--- Start Data supplied ---
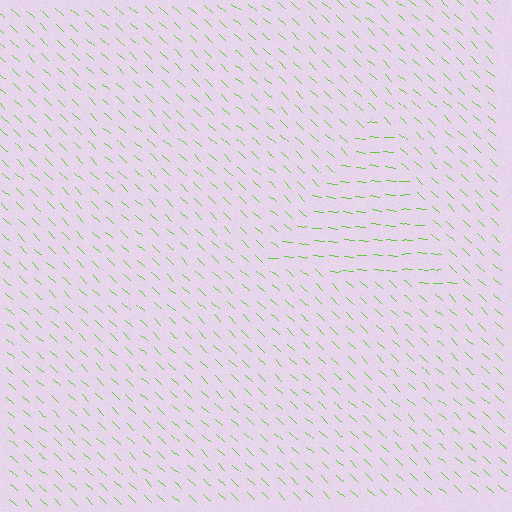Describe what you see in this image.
The image is filled with small lime line segments. A triangle region in the image has lines oriented differently from the surrounding lines, creating a visible texture boundary.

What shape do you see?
I see a triangle.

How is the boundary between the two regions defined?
The boundary is defined purely by a change in line orientation (approximately 38 degrees difference). All lines are the same color and thickness.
--- End Data supplied ---
Repeat, without change, each line of the data above from the one that contains "How is the boundary" through the final line, counting both.

How is the boundary between the two regions defined?
The boundary is defined purely by a change in line orientation (approximately 38 degrees difference). All lines are the same color and thickness.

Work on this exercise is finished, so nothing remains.